Each line from the one that contains "Which region contains the yellow hexagon?" to the end of the material must be set down exactly, and no line before it.

Data provided:
_ _ _ _ _
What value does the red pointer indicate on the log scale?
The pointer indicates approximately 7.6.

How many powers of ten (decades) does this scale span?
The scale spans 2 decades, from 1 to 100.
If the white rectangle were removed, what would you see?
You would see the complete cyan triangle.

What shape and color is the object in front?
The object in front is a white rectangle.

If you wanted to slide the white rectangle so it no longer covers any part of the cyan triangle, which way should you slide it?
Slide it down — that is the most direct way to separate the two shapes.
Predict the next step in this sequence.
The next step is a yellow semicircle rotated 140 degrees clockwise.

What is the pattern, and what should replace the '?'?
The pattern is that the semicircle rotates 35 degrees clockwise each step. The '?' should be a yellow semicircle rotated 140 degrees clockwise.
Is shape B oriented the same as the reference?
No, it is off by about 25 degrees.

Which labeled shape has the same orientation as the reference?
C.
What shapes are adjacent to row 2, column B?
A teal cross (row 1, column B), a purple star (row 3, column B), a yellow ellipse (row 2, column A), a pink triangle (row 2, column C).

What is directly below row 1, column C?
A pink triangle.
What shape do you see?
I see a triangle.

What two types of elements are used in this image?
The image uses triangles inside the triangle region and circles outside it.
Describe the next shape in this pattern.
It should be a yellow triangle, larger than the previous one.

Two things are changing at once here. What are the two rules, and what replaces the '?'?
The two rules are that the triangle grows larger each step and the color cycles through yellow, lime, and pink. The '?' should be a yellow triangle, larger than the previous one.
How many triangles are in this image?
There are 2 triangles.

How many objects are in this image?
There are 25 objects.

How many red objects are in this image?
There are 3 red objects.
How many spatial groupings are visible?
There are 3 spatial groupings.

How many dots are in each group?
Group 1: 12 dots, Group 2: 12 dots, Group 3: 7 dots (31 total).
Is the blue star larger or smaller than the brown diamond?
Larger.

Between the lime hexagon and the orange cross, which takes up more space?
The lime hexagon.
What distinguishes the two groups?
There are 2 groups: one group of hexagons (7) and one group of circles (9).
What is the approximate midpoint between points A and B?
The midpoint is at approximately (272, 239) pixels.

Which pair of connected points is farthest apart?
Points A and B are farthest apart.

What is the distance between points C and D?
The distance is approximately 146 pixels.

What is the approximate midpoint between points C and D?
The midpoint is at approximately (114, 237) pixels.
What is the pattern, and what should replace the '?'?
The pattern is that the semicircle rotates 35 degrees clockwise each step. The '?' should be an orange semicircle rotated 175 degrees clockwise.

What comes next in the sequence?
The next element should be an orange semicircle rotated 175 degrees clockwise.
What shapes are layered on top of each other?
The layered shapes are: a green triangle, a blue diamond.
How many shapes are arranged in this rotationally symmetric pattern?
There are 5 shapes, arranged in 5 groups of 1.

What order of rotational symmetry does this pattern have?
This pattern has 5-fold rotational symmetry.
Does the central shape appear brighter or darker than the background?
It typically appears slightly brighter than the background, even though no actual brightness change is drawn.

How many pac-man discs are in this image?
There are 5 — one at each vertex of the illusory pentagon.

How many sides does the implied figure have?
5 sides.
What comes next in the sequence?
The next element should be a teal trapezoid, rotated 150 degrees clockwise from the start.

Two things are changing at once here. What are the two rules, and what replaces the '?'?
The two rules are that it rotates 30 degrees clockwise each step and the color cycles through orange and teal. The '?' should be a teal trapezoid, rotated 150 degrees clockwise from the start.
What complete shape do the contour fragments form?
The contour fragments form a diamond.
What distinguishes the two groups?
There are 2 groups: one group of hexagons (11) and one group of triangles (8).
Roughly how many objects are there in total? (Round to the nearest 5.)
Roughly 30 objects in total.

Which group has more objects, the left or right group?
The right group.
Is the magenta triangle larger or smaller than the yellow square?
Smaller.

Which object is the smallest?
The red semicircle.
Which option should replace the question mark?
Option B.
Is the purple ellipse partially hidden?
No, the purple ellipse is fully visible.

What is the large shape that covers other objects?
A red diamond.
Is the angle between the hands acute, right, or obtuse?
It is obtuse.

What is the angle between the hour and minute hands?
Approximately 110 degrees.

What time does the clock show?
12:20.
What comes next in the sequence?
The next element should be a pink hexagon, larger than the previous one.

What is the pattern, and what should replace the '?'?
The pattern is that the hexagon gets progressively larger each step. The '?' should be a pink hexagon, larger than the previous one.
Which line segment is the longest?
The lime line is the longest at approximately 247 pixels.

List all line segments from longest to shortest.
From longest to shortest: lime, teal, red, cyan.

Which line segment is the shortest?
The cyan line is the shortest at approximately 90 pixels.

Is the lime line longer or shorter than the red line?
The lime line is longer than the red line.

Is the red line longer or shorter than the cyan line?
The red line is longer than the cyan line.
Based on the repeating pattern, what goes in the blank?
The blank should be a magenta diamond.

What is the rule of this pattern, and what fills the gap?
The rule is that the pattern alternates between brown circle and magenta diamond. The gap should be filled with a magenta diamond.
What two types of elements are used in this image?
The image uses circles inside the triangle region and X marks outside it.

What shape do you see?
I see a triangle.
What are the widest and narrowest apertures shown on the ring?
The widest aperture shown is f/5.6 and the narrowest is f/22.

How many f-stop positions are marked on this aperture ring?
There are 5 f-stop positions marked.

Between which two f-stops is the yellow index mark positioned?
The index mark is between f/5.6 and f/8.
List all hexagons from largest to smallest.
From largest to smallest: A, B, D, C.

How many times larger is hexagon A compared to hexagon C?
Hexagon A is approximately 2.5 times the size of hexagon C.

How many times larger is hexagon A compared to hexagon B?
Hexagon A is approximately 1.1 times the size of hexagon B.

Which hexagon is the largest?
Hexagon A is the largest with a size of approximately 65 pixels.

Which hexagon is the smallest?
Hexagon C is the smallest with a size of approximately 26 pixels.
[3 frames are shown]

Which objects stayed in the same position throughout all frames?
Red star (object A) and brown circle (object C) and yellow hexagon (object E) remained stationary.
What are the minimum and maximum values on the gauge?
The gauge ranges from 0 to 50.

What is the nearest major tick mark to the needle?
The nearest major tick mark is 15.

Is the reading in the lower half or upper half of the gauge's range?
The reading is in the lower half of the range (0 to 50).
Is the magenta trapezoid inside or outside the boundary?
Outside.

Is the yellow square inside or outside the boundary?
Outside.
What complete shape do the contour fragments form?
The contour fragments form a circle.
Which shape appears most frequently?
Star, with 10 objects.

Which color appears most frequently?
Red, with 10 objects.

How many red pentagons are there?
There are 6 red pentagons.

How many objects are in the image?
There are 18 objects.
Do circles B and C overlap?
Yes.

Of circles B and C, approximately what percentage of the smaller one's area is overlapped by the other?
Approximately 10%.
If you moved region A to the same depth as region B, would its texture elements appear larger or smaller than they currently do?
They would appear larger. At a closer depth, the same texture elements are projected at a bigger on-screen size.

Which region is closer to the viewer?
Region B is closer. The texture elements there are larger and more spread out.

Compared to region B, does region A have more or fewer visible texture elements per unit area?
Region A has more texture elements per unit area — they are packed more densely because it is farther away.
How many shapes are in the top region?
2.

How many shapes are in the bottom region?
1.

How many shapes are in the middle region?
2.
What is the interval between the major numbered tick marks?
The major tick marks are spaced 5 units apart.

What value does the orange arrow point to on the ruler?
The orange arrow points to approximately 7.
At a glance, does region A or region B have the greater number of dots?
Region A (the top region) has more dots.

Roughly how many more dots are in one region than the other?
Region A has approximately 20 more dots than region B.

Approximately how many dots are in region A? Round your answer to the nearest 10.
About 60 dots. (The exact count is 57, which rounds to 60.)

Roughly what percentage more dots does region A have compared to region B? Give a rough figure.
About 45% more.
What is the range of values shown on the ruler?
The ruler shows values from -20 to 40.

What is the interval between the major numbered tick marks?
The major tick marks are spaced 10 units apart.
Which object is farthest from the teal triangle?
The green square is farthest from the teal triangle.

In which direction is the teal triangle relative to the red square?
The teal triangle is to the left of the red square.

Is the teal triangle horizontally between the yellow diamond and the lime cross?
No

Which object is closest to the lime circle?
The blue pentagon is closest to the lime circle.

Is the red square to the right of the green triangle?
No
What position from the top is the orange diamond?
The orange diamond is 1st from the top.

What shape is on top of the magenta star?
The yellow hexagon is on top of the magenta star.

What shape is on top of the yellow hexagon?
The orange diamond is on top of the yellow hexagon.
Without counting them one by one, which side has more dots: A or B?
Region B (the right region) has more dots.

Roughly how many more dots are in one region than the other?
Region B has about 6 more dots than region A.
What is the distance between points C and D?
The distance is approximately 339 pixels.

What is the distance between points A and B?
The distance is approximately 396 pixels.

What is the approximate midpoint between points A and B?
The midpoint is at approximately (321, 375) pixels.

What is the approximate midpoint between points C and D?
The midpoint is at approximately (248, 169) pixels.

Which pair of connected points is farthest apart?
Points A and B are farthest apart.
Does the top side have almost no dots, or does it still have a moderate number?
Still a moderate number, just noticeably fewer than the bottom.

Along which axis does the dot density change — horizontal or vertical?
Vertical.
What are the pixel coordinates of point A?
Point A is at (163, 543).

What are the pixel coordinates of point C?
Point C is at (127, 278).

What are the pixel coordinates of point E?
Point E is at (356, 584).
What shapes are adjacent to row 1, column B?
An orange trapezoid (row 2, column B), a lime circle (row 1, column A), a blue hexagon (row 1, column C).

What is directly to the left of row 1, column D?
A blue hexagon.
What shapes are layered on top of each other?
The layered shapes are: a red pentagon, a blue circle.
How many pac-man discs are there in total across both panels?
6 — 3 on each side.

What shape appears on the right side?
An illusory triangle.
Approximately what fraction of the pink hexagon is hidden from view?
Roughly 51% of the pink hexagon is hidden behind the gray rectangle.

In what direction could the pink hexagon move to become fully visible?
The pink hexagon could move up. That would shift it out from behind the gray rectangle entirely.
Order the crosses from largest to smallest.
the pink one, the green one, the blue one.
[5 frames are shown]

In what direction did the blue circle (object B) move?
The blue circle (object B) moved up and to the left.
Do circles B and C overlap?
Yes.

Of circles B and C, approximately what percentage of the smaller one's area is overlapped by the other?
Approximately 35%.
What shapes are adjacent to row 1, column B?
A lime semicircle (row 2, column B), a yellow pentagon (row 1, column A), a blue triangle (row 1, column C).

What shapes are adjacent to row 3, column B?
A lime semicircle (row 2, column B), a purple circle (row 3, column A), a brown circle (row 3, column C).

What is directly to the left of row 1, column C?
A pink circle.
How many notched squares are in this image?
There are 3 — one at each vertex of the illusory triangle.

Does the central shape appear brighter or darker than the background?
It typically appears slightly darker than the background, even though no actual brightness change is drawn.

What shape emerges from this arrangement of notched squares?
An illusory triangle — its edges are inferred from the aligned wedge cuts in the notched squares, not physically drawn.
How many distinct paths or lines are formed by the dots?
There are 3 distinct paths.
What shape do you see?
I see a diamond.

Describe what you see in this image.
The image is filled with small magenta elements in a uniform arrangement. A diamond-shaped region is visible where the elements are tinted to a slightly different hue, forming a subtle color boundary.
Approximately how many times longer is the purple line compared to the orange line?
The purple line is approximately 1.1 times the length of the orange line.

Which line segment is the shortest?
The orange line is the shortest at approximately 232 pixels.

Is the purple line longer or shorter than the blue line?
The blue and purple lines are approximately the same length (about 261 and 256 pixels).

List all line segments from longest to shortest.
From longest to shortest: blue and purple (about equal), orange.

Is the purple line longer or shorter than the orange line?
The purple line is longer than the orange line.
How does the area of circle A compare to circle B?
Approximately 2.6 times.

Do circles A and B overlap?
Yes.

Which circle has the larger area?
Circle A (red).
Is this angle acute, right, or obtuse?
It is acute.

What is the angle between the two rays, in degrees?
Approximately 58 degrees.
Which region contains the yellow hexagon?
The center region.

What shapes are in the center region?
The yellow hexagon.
_ _ _ _ _
In response:
Which region contains the yellow hexagon?
The center region.

What shapes are in the center region?
The yellow hexagon.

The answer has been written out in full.